**GIVEN PROBLEM**
All of the lines below are to be printed again exactly; images are excluded from the output.

**TASK DATA**
* start *
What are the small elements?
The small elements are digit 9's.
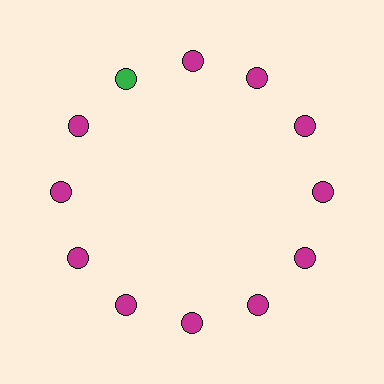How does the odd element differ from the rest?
It has a different color: green instead of magenta.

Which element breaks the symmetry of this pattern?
The green circle at roughly the 11 o'clock position breaks the symmetry. All other shapes are magenta circles.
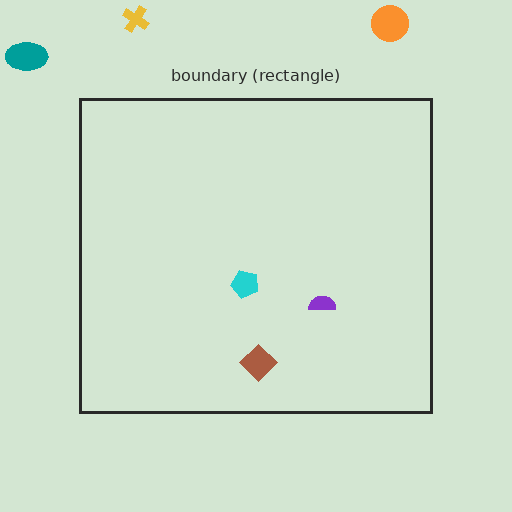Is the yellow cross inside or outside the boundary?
Outside.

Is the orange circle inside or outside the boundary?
Outside.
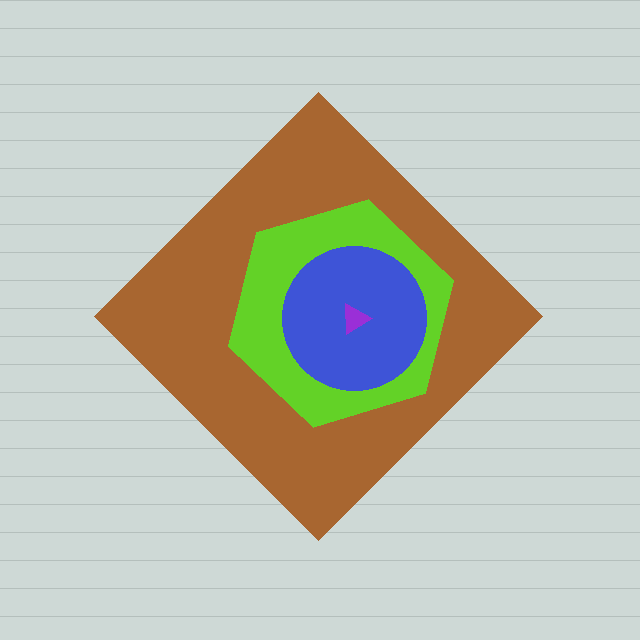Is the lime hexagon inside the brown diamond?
Yes.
* end *
**RESPONSE TO THIS TASK**
What are the small elements?
The small elements are digit 9's.
How does the odd element differ from the rest?
It has a different color: green instead of magenta.

Which element breaks the symmetry of this pattern?
The green circle at roughly the 11 o'clock position breaks the symmetry. All other shapes are magenta circles.
Is the yellow cross inside or outside the boundary?
Outside.

Is the orange circle inside or outside the boundary?
Outside.
Is the lime hexagon inside the brown diamond?
Yes.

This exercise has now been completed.